RECORD EXTRACTS section start

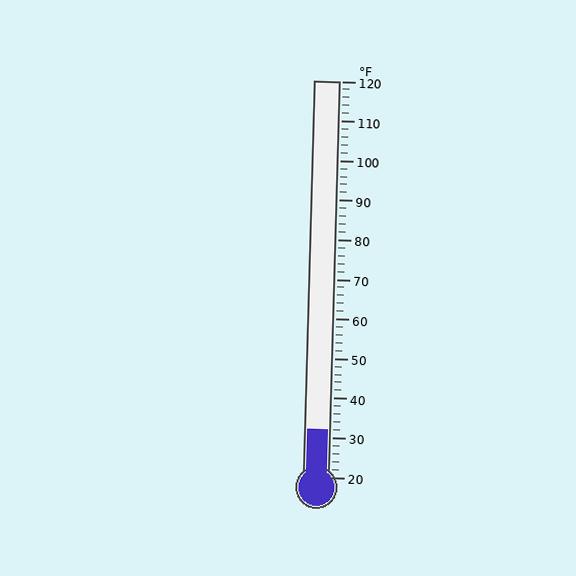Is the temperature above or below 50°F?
The temperature is below 50°F.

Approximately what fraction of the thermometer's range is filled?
The thermometer is filled to approximately 10% of its range.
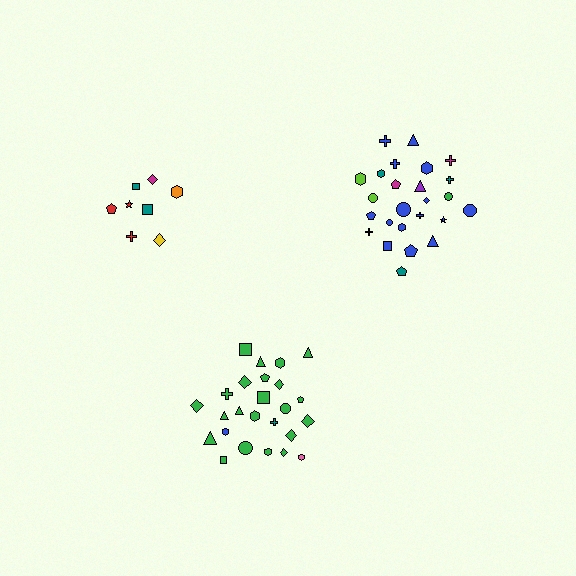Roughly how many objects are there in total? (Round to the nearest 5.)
Roughly 60 objects in total.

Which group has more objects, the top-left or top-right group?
The top-right group.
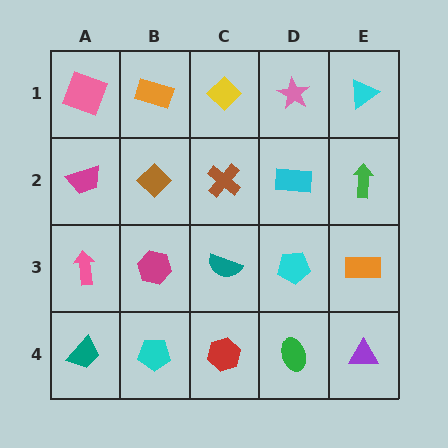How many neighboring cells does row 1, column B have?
3.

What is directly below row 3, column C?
A red hexagon.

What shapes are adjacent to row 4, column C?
A teal semicircle (row 3, column C), a cyan pentagon (row 4, column B), a green ellipse (row 4, column D).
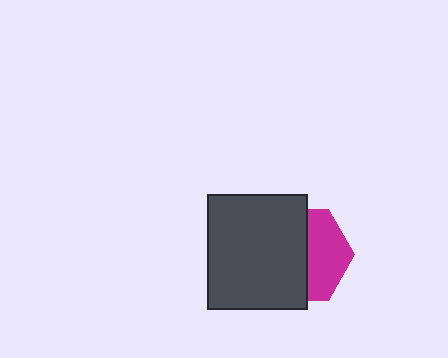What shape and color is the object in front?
The object in front is a dark gray rectangle.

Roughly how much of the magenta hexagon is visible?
A small part of it is visible (roughly 43%).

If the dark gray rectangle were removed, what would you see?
You would see the complete magenta hexagon.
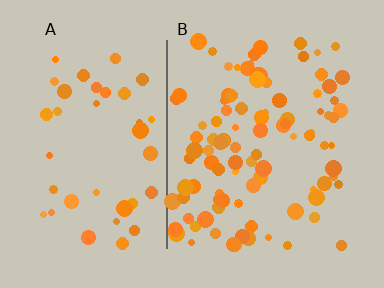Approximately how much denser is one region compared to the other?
Approximately 2.4× — region B over region A.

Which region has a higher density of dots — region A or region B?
B (the right).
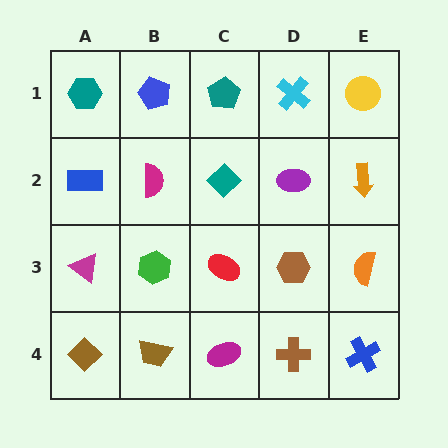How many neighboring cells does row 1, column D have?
3.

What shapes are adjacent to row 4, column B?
A green hexagon (row 3, column B), a brown diamond (row 4, column A), a magenta ellipse (row 4, column C).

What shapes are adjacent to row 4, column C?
A red ellipse (row 3, column C), a brown trapezoid (row 4, column B), a brown cross (row 4, column D).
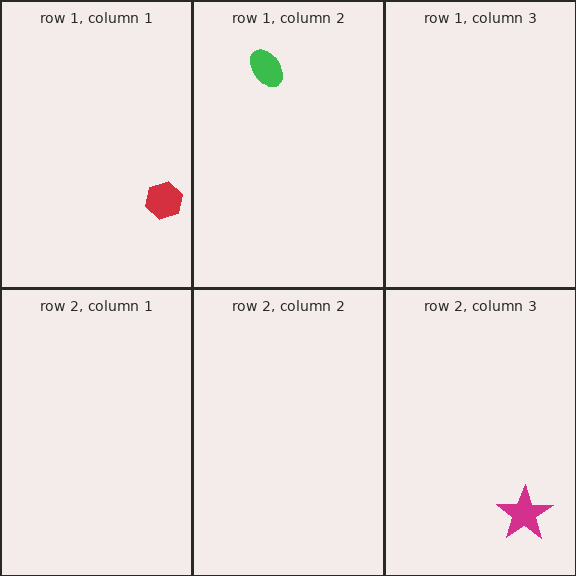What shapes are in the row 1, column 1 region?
The red hexagon.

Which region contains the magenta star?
The row 2, column 3 region.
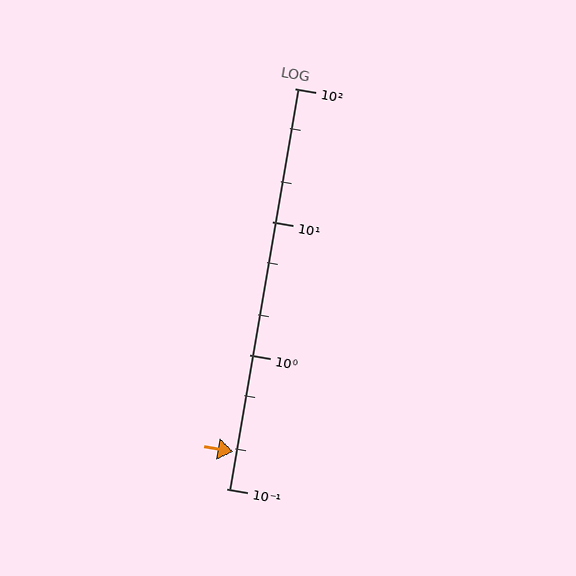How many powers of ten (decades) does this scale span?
The scale spans 3 decades, from 0.1 to 100.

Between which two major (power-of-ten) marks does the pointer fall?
The pointer is between 0.1 and 1.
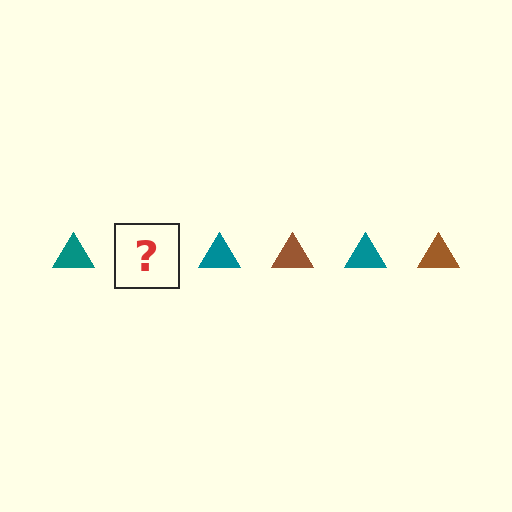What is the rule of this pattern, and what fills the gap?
The rule is that the pattern cycles through teal, brown triangles. The gap should be filled with a brown triangle.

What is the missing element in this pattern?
The missing element is a brown triangle.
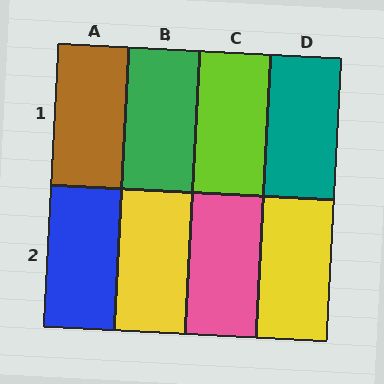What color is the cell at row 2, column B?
Yellow.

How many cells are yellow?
2 cells are yellow.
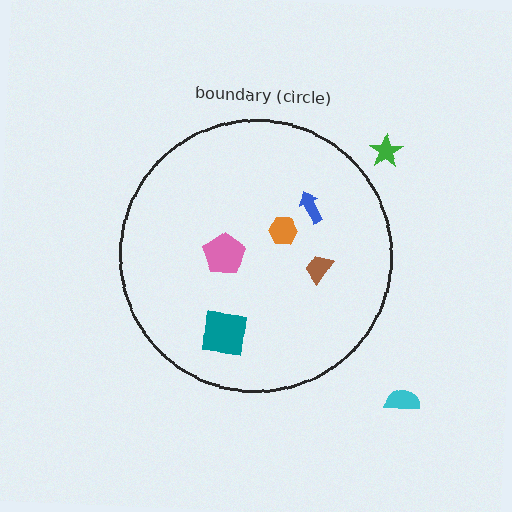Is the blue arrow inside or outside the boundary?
Inside.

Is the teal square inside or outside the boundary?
Inside.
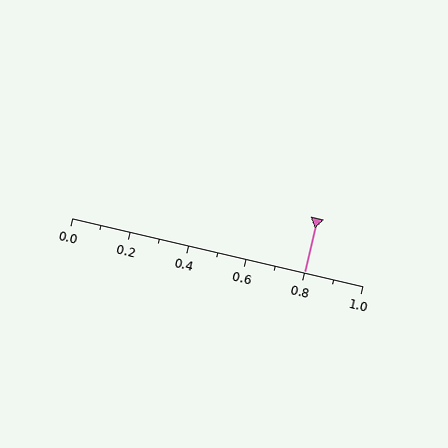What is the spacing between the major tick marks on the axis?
The major ticks are spaced 0.2 apart.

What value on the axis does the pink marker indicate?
The marker indicates approximately 0.8.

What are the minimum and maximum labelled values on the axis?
The axis runs from 0.0 to 1.0.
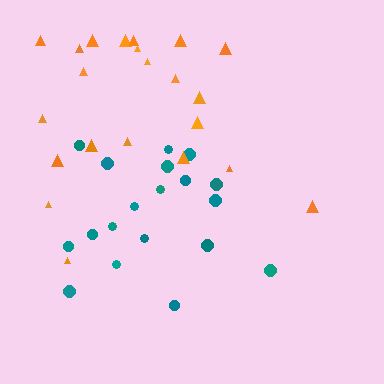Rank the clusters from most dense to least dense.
teal, orange.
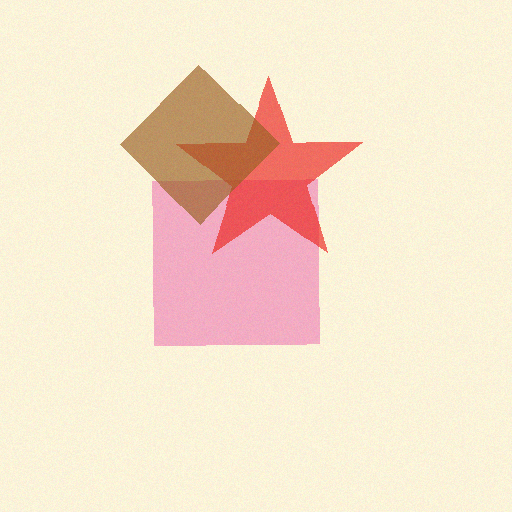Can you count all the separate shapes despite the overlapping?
Yes, there are 3 separate shapes.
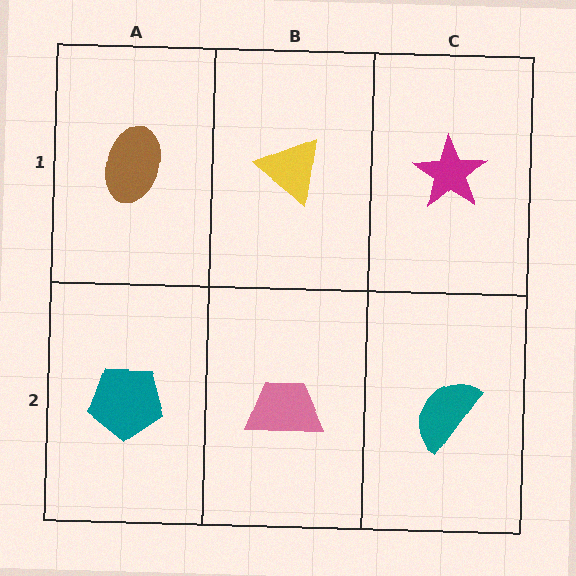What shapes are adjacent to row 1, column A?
A teal pentagon (row 2, column A), a yellow triangle (row 1, column B).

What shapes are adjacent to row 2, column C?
A magenta star (row 1, column C), a pink trapezoid (row 2, column B).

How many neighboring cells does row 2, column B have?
3.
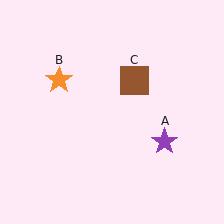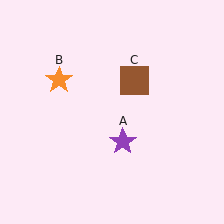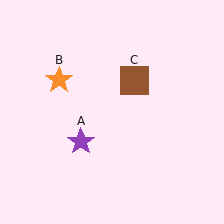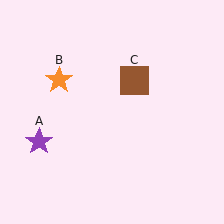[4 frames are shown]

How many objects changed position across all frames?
1 object changed position: purple star (object A).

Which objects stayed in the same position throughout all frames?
Orange star (object B) and brown square (object C) remained stationary.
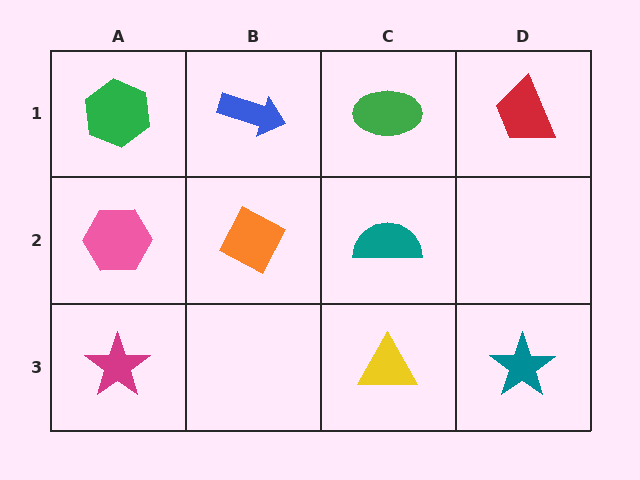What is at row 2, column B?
An orange diamond.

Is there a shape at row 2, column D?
No, that cell is empty.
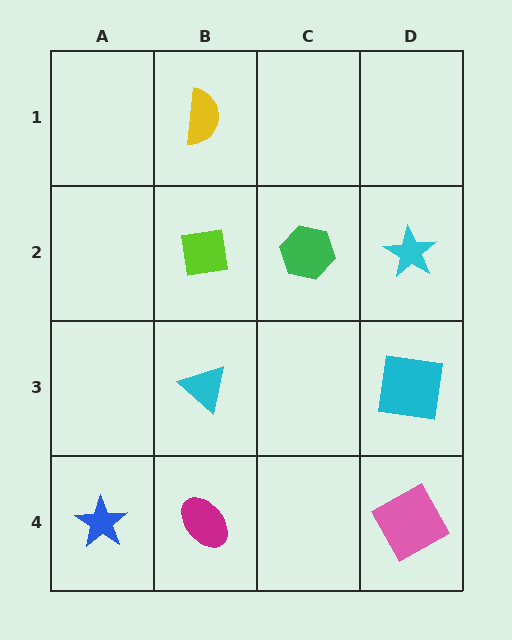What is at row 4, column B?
A magenta ellipse.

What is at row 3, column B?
A cyan triangle.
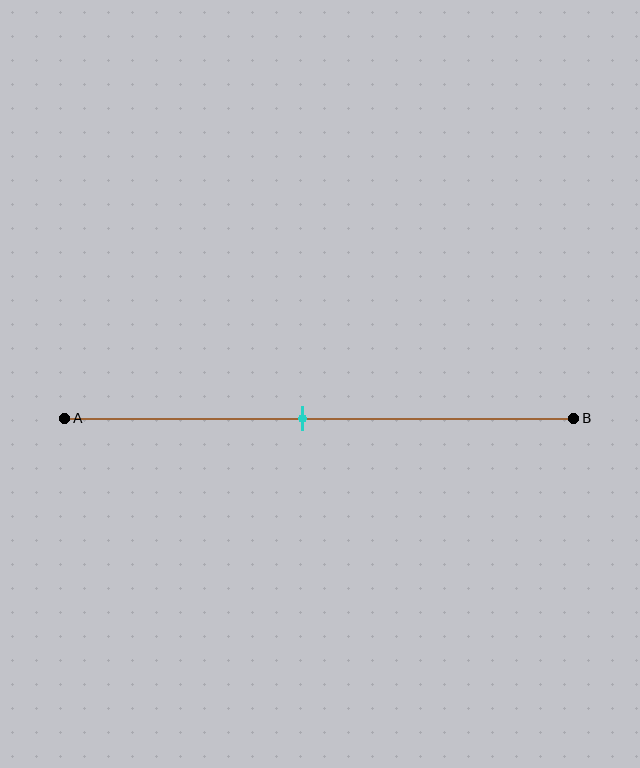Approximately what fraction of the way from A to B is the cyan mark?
The cyan mark is approximately 45% of the way from A to B.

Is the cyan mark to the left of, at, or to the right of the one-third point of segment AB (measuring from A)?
The cyan mark is to the right of the one-third point of segment AB.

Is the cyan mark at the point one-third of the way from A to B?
No, the mark is at about 45% from A, not at the 33% one-third point.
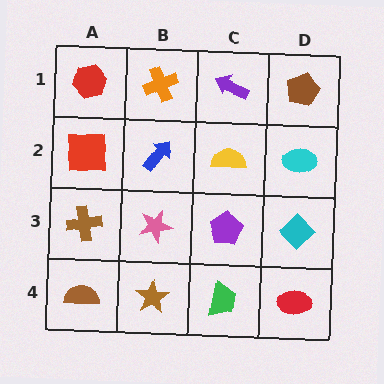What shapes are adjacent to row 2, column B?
An orange cross (row 1, column B), a pink star (row 3, column B), a red square (row 2, column A), a yellow semicircle (row 2, column C).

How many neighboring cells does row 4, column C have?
3.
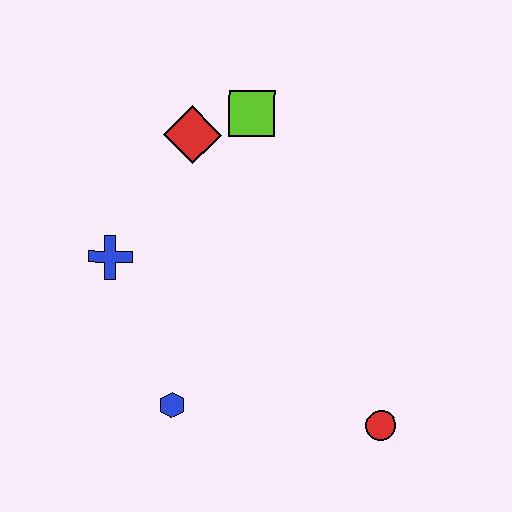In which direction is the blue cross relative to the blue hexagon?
The blue cross is above the blue hexagon.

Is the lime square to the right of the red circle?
No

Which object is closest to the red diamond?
The lime square is closest to the red diamond.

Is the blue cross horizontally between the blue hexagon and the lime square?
No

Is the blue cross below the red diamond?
Yes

RECORD EXTRACTS section end

TASK REQUIREMENTS> An exact reproduction of the data above is required, with every picture removed.

ANSWER TO THE PROBLEM>
Is the temperature above or below 50°F?
The temperature is below 50°F.

Approximately what fraction of the thermometer's range is filled?
The thermometer is filled to approximately 10% of its range.
Roughly how many objects are there in total? (Round to the nearest 5.)
Roughly 60 objects in total.

Which group has more objects, the top-left or top-right group?
The top-right group.
How many neighboring cells does row 1, column B have?
3.

What is directly below row 3, column C?
A red hexagon.

What shapes are adjacent to row 4, column C?
A teal semicircle (row 3, column C), a cyan pentagon (row 4, column B), a green ellipse (row 4, column D).
What shape and color is the object in front?
The object in front is a dark gray rectangle.

Roughly how much of the magenta hexagon is visible?
A small part of it is visible (roughly 43%).

If the dark gray rectangle were removed, what would you see?
You would see the complete magenta hexagon.
Approximately how much denser is one region compared to the other?
Approximately 2.4× — region B over region A.

Which region has a higher density of dots — region A or region B?
B (the right).
How many neighboring cells does row 1, column D have?
3.

What shapes are adjacent to row 4, column B?
A green hexagon (row 3, column B), a brown diamond (row 4, column A), a magenta ellipse (row 4, column C).

What shapes are adjacent to row 4, column C?
A red ellipse (row 3, column C), a brown trapezoid (row 4, column B), a brown cross (row 4, column D).
What shapes are in the row 1, column 1 region?
The red hexagon.

Which region contains the magenta star?
The row 2, column 3 region.
How many powers of ten (decades) does this scale span?
The scale spans 3 decades, from 0.1 to 100.

Between which two major (power-of-ten) marks does the pointer fall?
The pointer is between 0.1 and 1.
What is the rule of this pattern, and what fills the gap?
The rule is that the pattern cycles through teal, brown triangles. The gap should be filled with a brown triangle.

What is the missing element in this pattern?
The missing element is a brown triangle.
What color is the cell at row 2, column B?
Yellow.

How many cells are yellow?
2 cells are yellow.
Is the blue arrow inside or outside the boundary?
Inside.

Is the teal square inside or outside the boundary?
Inside.
What is the spacing between the major tick marks on the axis?
The major ticks are spaced 0.2 apart.

What value on the axis does the pink marker indicate?
The marker indicates approximately 0.8.

What are the minimum and maximum labelled values on the axis?
The axis runs from 0.0 to 1.0.
Rank the clusters from most dense to least dense.
teal, orange.
Can you count all the separate shapes despite the overlapping?
Yes, there are 3 separate shapes.
What shapes are adjacent to row 1, column A?
A teal pentagon (row 2, column A), a yellow triangle (row 1, column B).

What shapes are adjacent to row 2, column C?
A magenta star (row 1, column C), a pink trapezoid (row 2, column B).

How many neighboring cells does row 2, column B have?
3.
[4 frames are shown]

How many objects changed position across all frames?
1 object changed position: purple star (object A).

Which objects stayed in the same position throughout all frames?
Orange star (object B) and brown square (object C) remained stationary.
What is at row 2, column B?
An orange diamond.

Is there a shape at row 2, column D?
No, that cell is empty.
What is at row 4, column B?
A magenta ellipse.

What is at row 3, column B?
A cyan triangle.
Approximately what fraction of the way from A to B is the cyan mark?
The cyan mark is approximately 45% of the way from A to B.

Is the cyan mark to the left of, at, or to the right of the one-third point of segment AB (measuring from A)?
The cyan mark is to the right of the one-third point of segment AB.

Is the cyan mark at the point one-third of the way from A to B?
No, the mark is at about 45% from A, not at the 33% one-third point.
What shapes are adjacent to row 2, column B?
An orange cross (row 1, column B), a pink star (row 3, column B), a red square (row 2, column A), a yellow semicircle (row 2, column C).

How many neighboring cells does row 4, column C have?
3.
In which direction is the blue cross relative to the blue hexagon?
The blue cross is above the blue hexagon.

Is the lime square to the right of the red circle?
No

Which object is closest to the red diamond?
The lime square is closest to the red diamond.

Is the blue cross horizontally between the blue hexagon and the lime square?
No

Is the blue cross below the red diamond?
Yes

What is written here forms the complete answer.